Dataset extract.
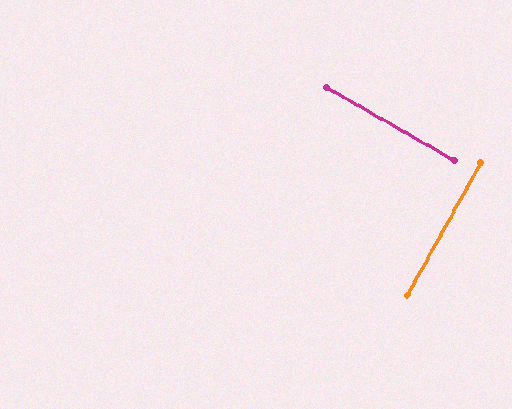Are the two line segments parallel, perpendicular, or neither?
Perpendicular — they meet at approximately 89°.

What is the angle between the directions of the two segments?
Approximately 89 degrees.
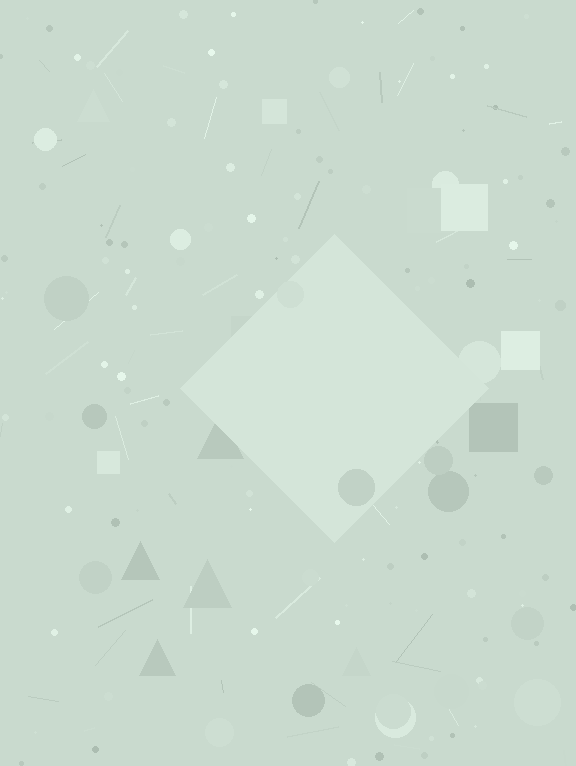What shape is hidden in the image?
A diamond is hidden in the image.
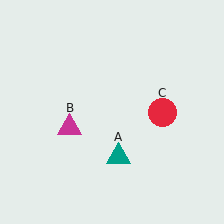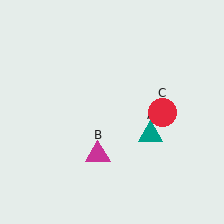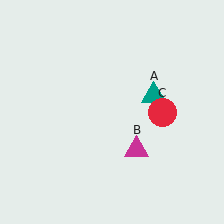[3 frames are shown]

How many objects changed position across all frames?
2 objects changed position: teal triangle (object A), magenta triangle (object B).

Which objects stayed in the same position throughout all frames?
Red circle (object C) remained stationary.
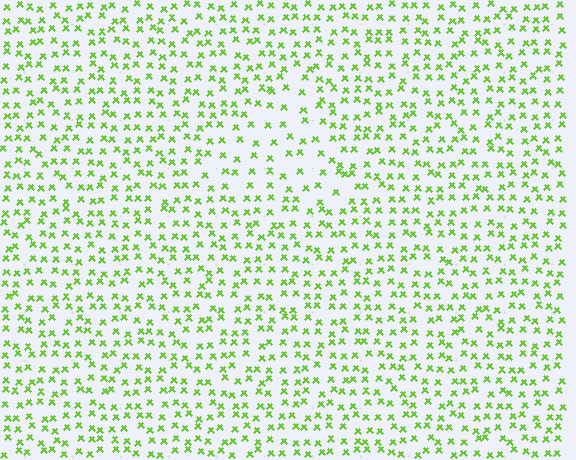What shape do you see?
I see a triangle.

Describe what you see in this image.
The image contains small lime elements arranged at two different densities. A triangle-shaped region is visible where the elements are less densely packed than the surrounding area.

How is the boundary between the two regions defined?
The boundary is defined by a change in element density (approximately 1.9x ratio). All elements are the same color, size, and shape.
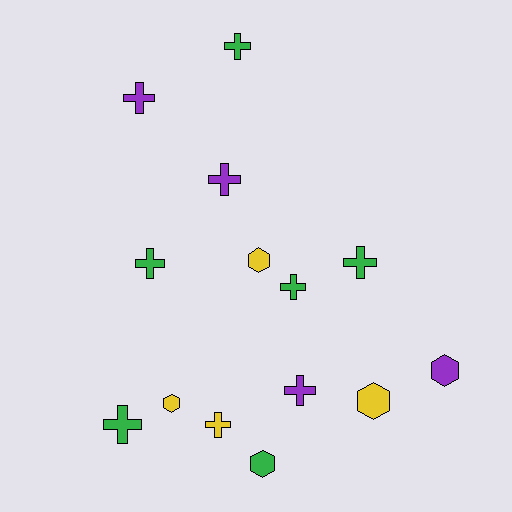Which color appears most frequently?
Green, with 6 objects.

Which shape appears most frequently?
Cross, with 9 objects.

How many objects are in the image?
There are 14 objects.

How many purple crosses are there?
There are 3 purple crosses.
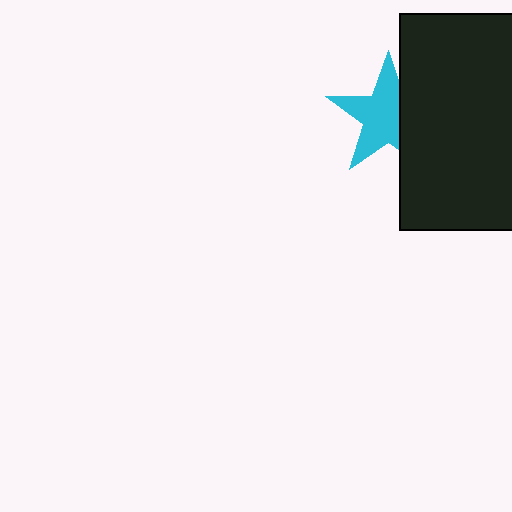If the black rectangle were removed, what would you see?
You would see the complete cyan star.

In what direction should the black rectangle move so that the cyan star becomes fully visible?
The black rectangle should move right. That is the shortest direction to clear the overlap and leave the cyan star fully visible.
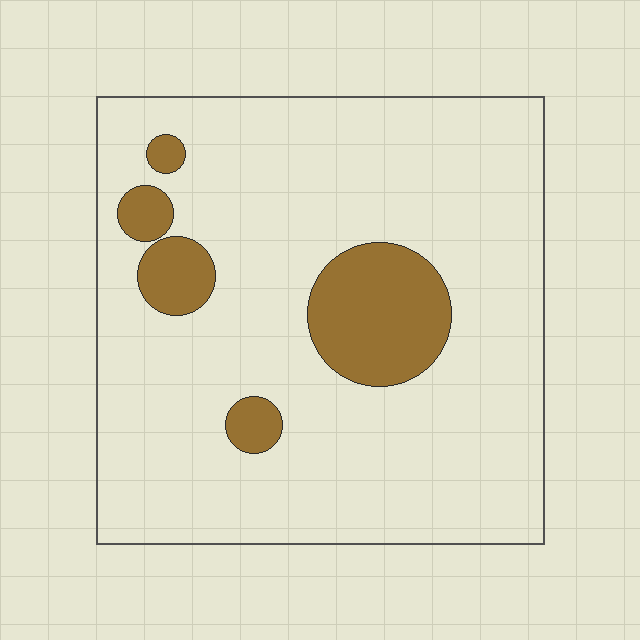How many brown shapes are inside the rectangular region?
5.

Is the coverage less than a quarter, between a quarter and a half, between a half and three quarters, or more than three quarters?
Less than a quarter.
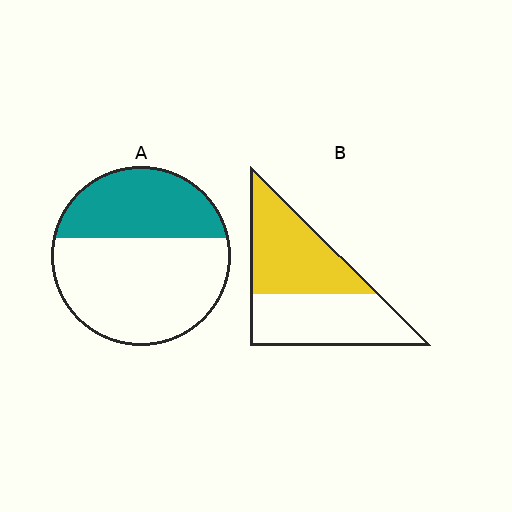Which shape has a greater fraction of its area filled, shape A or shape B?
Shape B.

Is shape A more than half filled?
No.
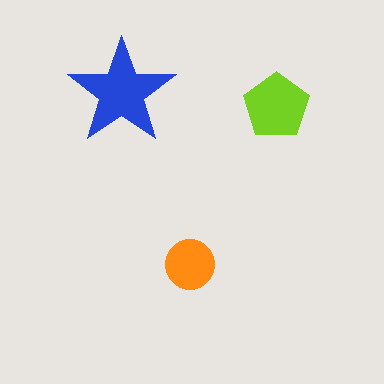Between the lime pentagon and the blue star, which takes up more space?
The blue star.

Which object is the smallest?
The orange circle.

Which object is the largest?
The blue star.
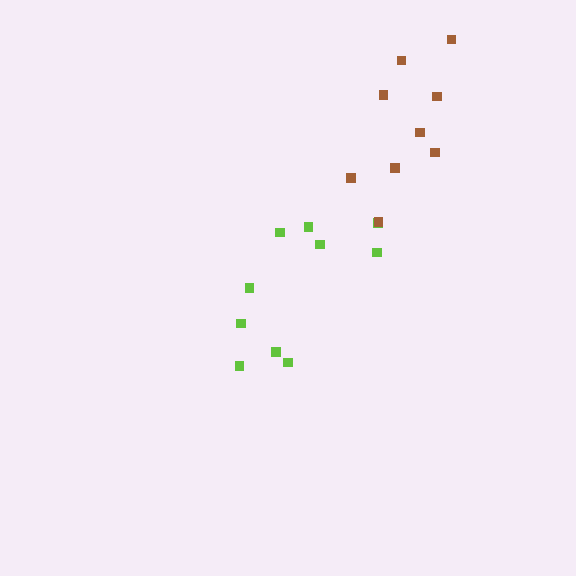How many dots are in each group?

Do this. Beginning with the line that holds "Which shape appears most frequently?" and ending with the last line of the material above, extract every line exactly, pictures excluded.

Exercise output.
Which shape appears most frequently?
Cross, with 9 objects.

How many objects are in the image?
There are 14 objects.

How many purple crosses are there?
There are 3 purple crosses.
If the black rectangle were removed, what would you see?
You would see the complete cyan star.

In what direction should the black rectangle move so that the cyan star becomes fully visible?
The black rectangle should move right. That is the shortest direction to clear the overlap and leave the cyan star fully visible.
How many brown shapes are inside the rectangular region?
5.

Is the coverage less than a quarter, between a quarter and a half, between a half and three quarters, or more than three quarters?
Less than a quarter.
Which shape has a greater fraction of its area filled, shape A or shape B?
Shape B.

Is shape A more than half filled?
No.
Between the lime pentagon and the blue star, which takes up more space?
The blue star.

Which object is the smallest?
The orange circle.

Which object is the largest?
The blue star.
How many dots are in each group?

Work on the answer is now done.